**Task brief**
In the records below, find the line that contains "Is the magenta triangle below" and the line that contains "[4 frames are shown]". Set down exactly those lines and every line between them, and nothing more.

**Data for this exercise**

- - -

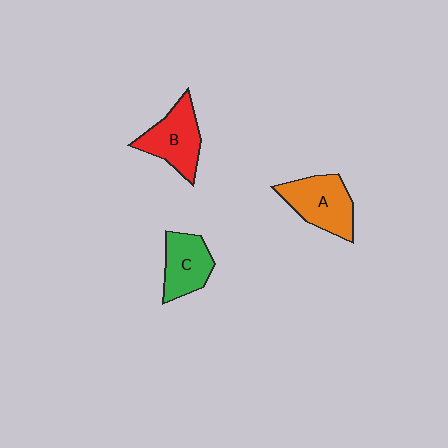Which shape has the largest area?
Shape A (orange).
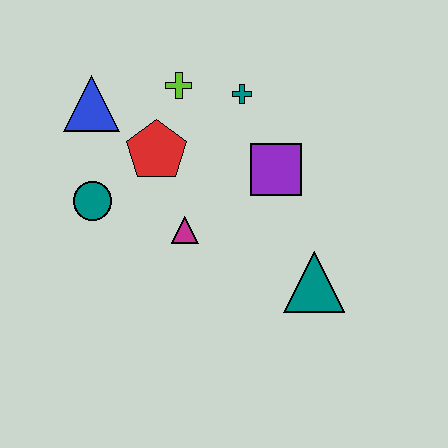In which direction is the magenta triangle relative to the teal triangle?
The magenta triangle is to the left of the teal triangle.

- - -

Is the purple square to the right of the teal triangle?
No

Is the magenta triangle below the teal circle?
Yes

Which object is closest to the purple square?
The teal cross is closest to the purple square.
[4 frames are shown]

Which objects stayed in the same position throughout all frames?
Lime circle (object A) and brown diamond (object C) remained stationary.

- - -

**Written reply**
Is the magenta triangle below the teal circle?
Yes

Which object is closest to the purple square?
The teal cross is closest to the purple square.
[4 frames are shown]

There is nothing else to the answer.